→ Problem description: What is needed is an exact repeat of the lines from the line containing "Between the red cross" through the final line of the entries below, and nothing else.

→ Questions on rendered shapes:
▽
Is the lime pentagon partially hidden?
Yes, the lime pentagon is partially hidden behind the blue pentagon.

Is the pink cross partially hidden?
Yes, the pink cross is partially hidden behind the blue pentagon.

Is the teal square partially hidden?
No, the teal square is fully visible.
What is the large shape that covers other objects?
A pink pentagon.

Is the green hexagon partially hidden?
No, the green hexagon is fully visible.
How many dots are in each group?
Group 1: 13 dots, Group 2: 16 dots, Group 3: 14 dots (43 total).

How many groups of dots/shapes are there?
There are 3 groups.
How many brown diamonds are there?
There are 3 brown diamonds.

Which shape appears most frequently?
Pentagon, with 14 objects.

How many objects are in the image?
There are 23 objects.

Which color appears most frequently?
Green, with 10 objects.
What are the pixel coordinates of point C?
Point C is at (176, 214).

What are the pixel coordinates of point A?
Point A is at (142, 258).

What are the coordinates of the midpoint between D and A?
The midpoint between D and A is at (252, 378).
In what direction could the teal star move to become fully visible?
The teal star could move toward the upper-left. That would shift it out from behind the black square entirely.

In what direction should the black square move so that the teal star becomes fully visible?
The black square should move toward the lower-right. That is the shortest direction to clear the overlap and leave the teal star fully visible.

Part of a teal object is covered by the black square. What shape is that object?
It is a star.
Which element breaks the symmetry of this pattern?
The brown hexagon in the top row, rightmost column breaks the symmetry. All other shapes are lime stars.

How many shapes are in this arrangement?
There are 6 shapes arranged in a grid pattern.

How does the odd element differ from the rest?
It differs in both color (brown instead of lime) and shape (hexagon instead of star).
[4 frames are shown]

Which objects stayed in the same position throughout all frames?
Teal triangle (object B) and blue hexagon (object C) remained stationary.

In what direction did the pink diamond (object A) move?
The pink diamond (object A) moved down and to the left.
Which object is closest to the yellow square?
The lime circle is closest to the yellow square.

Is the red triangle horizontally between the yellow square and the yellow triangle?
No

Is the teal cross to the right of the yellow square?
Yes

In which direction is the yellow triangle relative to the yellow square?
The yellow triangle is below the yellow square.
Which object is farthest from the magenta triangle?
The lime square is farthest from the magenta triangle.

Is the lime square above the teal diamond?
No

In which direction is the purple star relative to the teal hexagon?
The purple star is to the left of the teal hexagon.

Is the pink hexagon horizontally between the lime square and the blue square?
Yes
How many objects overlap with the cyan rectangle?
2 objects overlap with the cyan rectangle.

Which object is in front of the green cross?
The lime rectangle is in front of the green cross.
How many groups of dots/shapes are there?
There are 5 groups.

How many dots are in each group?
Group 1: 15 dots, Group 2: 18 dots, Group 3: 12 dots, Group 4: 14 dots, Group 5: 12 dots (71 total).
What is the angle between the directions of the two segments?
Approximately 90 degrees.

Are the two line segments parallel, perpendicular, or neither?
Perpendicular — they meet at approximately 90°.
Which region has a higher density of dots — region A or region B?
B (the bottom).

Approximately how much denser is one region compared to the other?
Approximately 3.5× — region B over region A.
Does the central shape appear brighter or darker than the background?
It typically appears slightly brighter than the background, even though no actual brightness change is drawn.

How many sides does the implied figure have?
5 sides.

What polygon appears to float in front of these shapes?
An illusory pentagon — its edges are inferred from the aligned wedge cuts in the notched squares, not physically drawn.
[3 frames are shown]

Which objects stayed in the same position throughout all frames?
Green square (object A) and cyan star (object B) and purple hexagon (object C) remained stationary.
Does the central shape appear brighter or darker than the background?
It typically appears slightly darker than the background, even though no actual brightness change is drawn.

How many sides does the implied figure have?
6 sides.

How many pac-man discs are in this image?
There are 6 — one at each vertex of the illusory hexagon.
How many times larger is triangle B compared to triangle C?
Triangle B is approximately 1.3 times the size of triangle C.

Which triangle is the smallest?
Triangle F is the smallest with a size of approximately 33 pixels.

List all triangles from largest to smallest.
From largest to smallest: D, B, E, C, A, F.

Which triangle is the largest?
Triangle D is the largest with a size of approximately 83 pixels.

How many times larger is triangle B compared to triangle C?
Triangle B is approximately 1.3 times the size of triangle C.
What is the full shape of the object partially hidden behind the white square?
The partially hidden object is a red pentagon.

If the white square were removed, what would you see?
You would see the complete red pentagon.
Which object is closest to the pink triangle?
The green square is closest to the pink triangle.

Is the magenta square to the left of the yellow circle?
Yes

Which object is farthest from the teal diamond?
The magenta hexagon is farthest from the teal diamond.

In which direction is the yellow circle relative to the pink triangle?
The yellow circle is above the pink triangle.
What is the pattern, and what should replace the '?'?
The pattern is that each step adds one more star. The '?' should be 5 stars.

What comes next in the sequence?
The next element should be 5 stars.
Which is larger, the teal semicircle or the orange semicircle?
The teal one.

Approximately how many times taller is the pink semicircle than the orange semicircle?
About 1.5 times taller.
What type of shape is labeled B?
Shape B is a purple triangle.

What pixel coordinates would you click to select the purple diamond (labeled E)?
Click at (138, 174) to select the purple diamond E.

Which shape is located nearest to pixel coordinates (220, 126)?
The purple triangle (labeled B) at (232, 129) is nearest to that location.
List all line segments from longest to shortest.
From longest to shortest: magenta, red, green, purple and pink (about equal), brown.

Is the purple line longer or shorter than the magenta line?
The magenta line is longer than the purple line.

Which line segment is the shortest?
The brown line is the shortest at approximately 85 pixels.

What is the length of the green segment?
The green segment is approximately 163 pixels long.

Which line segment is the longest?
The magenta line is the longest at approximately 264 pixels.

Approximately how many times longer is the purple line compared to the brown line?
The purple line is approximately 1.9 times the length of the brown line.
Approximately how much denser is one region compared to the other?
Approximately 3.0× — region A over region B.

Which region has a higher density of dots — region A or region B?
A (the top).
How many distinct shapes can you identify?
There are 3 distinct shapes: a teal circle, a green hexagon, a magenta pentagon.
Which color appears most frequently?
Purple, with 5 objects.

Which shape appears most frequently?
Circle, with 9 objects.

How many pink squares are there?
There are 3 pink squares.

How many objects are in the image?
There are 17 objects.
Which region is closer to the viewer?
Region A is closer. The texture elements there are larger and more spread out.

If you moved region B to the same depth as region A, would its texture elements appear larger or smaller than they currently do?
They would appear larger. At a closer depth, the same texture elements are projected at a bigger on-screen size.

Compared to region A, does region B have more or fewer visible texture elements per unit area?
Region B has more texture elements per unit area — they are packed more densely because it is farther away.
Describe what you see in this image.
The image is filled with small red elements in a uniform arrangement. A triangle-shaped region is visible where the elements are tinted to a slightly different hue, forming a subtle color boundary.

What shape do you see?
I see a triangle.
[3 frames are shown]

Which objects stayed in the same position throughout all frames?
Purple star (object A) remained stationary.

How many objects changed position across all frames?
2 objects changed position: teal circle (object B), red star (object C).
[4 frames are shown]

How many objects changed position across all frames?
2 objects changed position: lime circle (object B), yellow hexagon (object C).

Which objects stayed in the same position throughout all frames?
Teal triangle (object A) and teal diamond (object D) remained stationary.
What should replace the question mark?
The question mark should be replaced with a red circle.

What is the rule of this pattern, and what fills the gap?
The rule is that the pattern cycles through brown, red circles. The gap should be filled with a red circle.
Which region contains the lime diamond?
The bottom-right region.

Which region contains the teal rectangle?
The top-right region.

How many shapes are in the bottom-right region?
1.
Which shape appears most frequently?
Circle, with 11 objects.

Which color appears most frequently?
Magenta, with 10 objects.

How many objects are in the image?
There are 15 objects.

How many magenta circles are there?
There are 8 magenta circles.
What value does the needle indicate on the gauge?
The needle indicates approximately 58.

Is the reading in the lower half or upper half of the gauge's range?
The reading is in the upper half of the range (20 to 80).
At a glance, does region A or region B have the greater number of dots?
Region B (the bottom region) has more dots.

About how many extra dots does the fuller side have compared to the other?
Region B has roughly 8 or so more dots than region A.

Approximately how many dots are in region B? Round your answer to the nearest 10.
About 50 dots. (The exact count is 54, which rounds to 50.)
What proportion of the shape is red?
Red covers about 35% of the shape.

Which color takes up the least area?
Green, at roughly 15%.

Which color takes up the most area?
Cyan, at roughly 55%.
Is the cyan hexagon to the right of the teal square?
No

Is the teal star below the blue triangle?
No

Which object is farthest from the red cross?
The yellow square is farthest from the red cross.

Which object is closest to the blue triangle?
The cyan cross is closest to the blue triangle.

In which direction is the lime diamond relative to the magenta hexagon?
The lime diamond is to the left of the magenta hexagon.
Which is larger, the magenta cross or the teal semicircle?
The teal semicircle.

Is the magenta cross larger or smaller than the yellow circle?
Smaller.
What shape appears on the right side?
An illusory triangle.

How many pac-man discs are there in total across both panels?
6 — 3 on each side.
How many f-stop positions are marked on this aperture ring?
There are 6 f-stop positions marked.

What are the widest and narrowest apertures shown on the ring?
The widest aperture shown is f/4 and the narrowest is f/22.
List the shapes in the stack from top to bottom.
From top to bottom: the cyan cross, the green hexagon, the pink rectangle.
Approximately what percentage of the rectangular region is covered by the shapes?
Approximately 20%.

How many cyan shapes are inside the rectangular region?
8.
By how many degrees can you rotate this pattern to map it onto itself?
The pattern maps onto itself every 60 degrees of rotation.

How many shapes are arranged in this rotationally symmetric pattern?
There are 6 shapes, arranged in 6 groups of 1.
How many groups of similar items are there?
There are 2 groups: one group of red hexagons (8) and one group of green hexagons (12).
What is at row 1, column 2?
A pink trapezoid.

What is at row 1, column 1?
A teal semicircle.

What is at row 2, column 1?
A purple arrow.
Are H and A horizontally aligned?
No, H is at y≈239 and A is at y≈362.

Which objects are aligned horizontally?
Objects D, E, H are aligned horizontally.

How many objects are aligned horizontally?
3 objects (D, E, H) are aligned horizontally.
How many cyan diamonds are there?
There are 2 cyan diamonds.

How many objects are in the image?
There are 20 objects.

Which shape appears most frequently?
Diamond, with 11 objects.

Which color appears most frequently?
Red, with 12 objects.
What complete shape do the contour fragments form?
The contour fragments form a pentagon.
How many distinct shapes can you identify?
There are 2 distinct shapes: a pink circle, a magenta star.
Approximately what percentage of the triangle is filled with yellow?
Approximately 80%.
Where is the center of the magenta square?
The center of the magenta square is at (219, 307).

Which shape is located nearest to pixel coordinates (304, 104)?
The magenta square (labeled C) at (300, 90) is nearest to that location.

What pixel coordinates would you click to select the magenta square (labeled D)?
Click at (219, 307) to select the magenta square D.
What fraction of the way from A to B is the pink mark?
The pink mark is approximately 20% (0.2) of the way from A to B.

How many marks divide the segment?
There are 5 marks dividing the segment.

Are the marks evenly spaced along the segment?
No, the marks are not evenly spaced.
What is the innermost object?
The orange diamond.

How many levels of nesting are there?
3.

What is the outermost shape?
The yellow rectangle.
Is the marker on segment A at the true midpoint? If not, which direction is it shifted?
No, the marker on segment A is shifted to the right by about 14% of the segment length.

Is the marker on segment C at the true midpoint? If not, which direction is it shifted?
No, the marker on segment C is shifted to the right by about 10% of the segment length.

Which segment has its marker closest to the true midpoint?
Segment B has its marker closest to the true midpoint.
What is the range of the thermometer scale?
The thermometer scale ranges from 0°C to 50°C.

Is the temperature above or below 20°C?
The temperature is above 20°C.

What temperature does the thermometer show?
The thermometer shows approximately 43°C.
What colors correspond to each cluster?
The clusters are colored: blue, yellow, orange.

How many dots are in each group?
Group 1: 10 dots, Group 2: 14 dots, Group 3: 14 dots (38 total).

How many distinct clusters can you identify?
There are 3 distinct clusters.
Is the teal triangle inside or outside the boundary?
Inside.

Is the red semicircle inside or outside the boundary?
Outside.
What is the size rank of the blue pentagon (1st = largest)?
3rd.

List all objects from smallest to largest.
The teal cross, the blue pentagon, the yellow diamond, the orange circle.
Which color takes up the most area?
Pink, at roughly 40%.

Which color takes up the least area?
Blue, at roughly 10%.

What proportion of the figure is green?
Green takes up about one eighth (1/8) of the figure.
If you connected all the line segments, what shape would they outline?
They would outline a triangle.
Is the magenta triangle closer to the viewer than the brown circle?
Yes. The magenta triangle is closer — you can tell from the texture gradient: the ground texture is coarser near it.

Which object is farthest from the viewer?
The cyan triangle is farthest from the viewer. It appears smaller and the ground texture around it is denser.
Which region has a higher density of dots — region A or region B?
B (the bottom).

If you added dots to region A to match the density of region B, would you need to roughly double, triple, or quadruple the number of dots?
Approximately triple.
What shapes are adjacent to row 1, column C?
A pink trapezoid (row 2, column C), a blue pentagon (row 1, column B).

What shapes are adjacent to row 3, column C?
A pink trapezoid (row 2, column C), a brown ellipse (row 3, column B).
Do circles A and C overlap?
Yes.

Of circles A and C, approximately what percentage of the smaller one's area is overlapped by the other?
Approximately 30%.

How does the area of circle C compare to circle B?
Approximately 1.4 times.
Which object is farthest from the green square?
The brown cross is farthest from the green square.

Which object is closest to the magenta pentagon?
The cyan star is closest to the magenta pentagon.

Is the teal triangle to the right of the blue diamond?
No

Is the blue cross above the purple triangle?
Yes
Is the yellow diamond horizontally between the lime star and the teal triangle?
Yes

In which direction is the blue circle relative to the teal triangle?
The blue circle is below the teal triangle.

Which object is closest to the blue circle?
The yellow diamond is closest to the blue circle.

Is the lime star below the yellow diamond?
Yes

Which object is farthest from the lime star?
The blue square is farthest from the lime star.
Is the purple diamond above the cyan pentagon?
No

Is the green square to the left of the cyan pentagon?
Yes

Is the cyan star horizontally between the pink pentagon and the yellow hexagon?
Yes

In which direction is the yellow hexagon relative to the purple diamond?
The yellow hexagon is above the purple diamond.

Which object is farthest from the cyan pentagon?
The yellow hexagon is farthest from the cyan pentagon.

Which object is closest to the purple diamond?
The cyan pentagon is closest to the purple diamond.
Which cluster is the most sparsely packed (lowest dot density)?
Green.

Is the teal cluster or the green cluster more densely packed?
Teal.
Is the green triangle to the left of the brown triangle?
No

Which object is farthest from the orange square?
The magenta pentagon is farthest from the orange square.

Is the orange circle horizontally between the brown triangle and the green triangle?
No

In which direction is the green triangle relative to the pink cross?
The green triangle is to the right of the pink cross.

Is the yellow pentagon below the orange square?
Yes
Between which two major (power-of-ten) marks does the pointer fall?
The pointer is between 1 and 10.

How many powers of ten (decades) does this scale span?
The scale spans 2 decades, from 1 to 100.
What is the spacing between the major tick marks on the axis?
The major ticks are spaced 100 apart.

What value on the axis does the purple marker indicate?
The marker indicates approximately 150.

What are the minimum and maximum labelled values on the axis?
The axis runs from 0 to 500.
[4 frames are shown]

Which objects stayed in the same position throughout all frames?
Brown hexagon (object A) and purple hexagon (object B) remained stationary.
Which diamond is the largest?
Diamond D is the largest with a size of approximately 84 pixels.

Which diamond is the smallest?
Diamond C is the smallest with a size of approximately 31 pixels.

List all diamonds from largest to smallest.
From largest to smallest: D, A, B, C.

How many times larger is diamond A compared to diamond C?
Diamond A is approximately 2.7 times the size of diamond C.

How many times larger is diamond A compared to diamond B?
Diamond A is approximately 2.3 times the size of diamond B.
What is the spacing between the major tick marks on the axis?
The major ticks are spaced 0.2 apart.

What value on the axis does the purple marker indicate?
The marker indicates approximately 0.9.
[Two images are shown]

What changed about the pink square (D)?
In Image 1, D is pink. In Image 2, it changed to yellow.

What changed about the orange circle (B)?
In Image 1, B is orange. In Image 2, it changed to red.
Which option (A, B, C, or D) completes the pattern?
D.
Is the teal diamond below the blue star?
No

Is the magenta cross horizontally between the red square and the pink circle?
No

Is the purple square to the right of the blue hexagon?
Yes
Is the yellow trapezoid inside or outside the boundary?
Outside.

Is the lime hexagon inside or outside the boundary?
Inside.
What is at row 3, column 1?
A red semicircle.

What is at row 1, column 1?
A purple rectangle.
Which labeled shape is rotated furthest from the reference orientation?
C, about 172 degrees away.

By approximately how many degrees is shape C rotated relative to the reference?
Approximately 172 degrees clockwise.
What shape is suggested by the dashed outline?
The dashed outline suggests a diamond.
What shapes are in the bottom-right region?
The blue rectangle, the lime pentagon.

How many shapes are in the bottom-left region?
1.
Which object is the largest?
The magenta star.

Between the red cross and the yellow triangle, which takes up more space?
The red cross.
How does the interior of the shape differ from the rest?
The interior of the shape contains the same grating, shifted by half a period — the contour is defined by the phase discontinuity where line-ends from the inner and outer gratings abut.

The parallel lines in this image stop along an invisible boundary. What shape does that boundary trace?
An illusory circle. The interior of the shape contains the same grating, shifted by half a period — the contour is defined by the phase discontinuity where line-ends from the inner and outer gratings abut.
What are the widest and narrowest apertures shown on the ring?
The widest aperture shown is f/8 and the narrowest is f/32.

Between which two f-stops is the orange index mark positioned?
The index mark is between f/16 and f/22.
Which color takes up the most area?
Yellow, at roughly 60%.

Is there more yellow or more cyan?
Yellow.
△
→ Written answer:
Between the red cross and the yellow triangle, which takes up more space?
The red cross.
How does the interior of the shape differ from the rest?
The interior of the shape contains the same grating, shifted by half a period — the contour is defined by the phase discontinuity where line-ends from the inner and outer gratings abut.

The parallel lines in this image stop along an invisible boundary. What shape does that boundary trace?
An illusory circle. The interior of the shape contains the same grating, shifted by half a period — the contour is defined by the phase discontinuity where line-ends from the inner and outer gratings abut.
What are the widest and narrowest apertures shown on the ring?
The widest aperture shown is f/8 and the narrowest is f/32.

Between which two f-stops is the orange index mark positioned?
The index mark is between f/16 and f/22.
Which color takes up the most area?
Yellow, at roughly 60%.

Is there more yellow or more cyan?
Yellow.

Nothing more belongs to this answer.